** begin DATA **
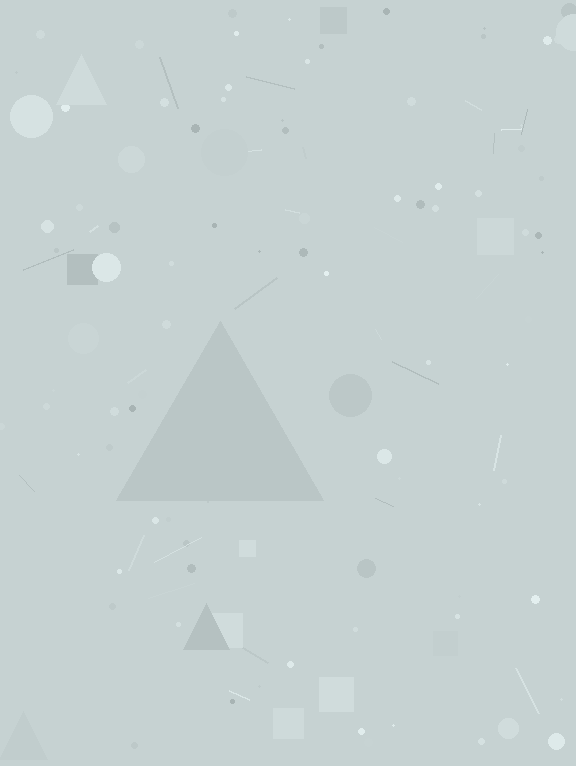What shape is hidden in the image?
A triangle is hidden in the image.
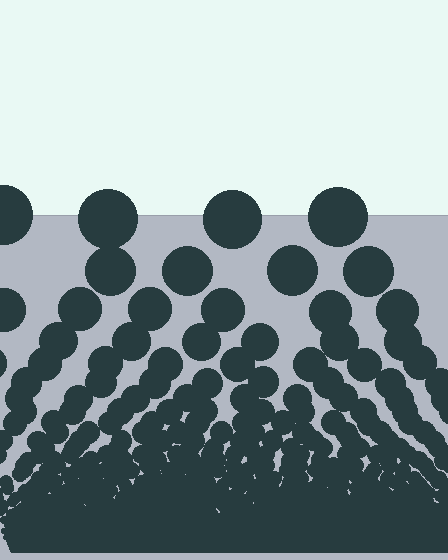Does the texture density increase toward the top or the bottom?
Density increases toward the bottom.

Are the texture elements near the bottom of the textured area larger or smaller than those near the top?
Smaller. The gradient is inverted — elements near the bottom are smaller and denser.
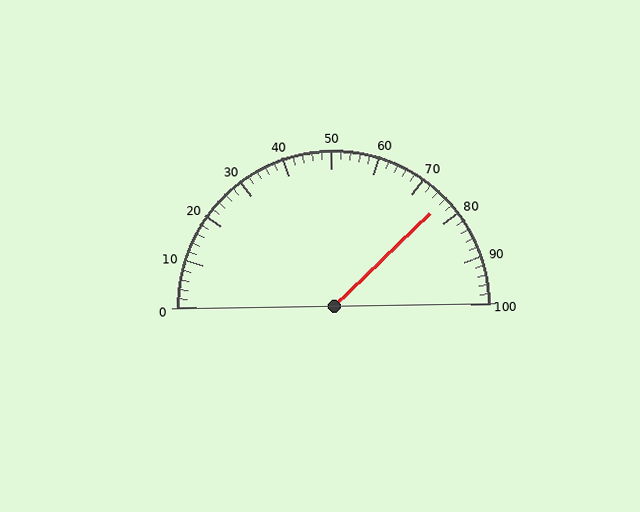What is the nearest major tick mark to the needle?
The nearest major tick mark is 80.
** end DATA **
** begin DATA **
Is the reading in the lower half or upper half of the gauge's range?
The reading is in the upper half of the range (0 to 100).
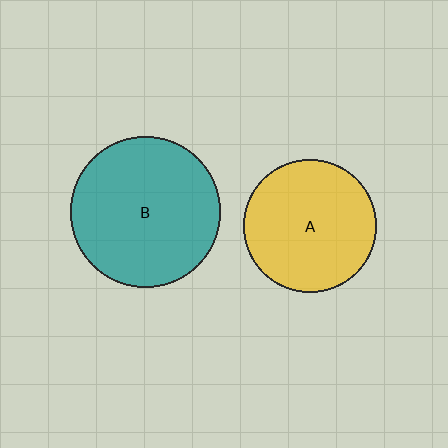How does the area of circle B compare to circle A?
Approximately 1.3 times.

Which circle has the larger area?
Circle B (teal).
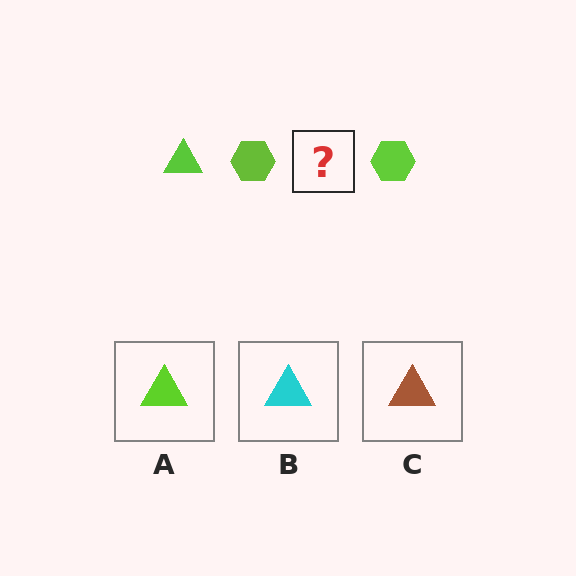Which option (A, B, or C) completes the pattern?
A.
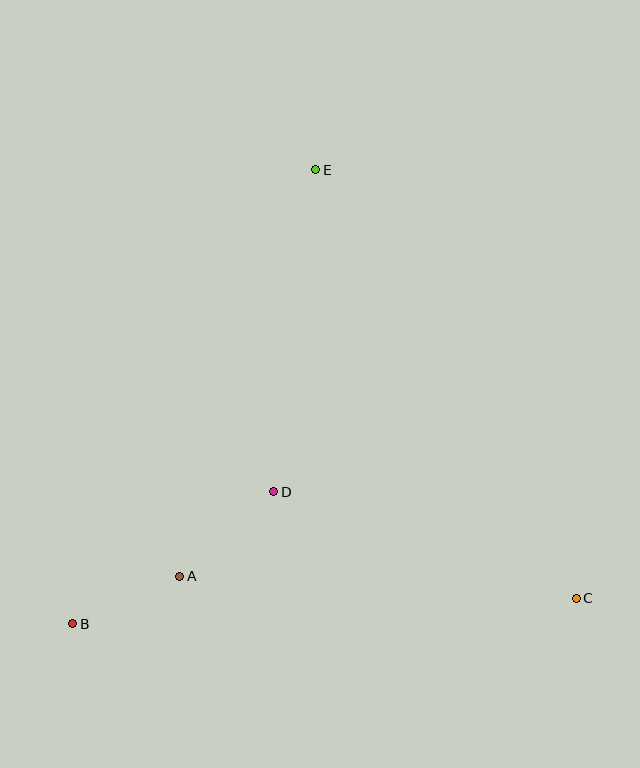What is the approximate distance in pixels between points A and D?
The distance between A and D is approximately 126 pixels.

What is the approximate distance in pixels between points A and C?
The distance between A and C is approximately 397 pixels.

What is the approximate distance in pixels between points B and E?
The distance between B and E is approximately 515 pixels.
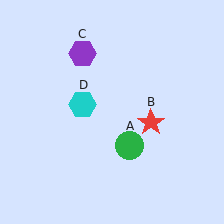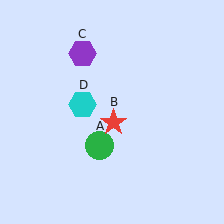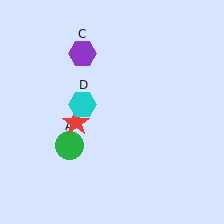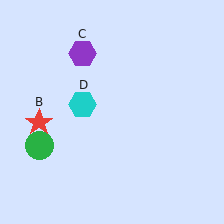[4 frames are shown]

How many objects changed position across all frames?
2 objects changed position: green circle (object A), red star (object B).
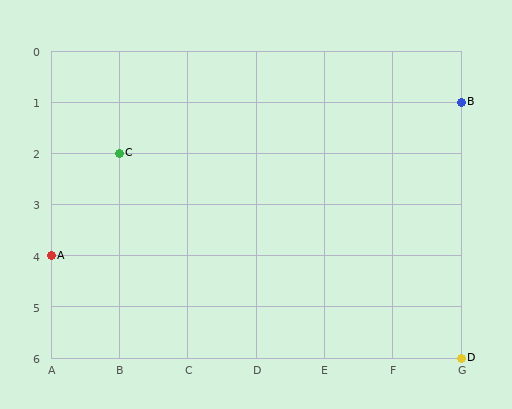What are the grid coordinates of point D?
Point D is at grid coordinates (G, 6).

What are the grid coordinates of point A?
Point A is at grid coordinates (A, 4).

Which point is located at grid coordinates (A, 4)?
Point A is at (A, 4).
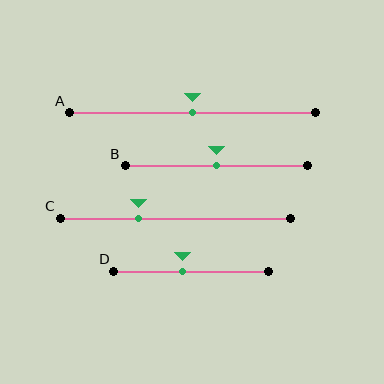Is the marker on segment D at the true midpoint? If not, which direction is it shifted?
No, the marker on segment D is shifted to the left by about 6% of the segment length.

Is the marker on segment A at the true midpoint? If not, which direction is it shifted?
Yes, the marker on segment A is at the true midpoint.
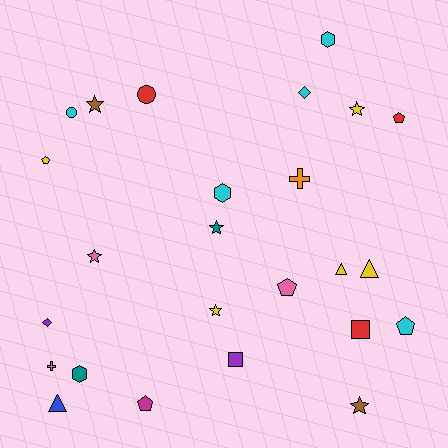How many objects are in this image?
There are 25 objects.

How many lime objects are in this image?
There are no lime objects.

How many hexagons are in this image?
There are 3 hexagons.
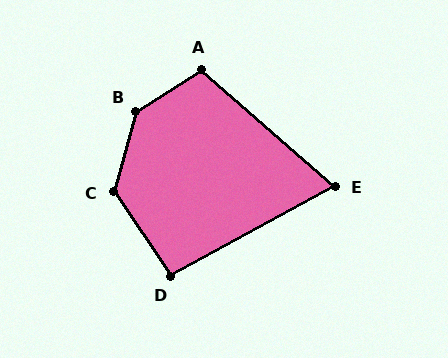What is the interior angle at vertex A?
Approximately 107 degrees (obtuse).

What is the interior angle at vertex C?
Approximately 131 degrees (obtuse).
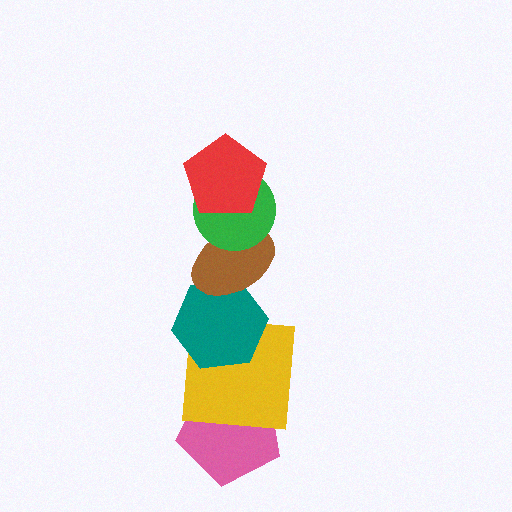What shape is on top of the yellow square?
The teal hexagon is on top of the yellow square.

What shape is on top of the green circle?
** end DATA **
** begin DATA **
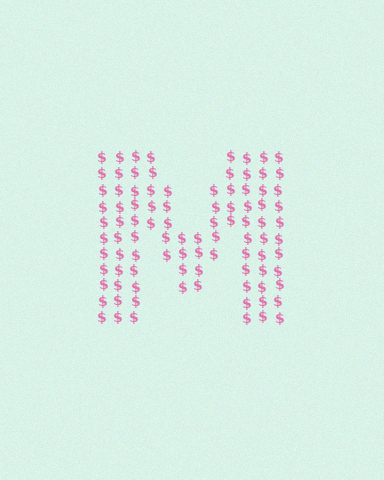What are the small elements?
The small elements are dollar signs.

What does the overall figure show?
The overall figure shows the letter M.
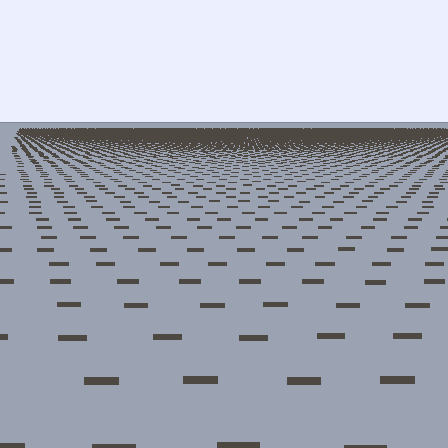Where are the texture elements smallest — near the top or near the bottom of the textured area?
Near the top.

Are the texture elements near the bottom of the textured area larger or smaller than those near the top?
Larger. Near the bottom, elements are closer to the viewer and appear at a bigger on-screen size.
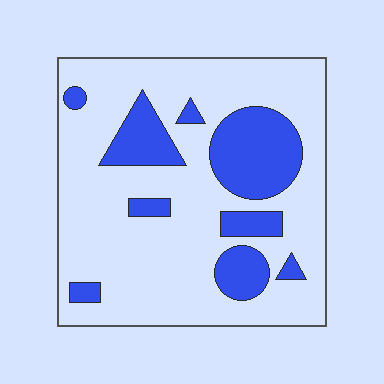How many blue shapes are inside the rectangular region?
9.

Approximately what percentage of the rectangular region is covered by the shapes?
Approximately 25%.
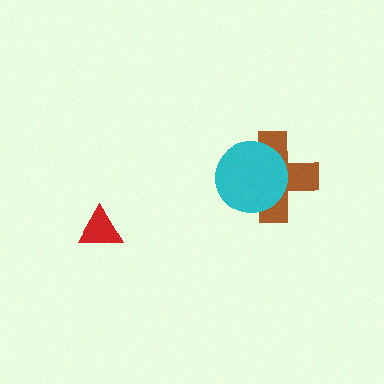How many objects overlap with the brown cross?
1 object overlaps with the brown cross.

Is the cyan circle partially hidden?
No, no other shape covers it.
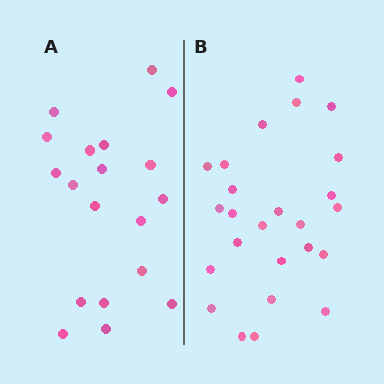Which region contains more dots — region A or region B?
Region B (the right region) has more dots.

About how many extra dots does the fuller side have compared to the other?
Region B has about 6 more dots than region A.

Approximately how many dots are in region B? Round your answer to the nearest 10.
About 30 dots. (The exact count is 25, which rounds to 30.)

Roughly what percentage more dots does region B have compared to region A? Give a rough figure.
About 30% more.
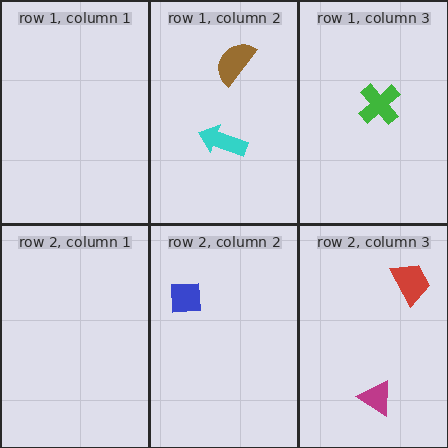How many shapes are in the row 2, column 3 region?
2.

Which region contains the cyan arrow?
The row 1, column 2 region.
** end DATA **
§ **WHAT YOU NEED TO DO**
Start at the line with "What is the interior angle at vertex C?", stop at the line with "What shape is on top of the green circle?", both lines included, and repeat that span exactly without its pictures.

§ **ANSWER**
What is the interior angle at vertex C?
Approximately 131 degrees (obtuse).
What shape is on top of the yellow square?
The teal hexagon is on top of the yellow square.

What shape is on top of the green circle?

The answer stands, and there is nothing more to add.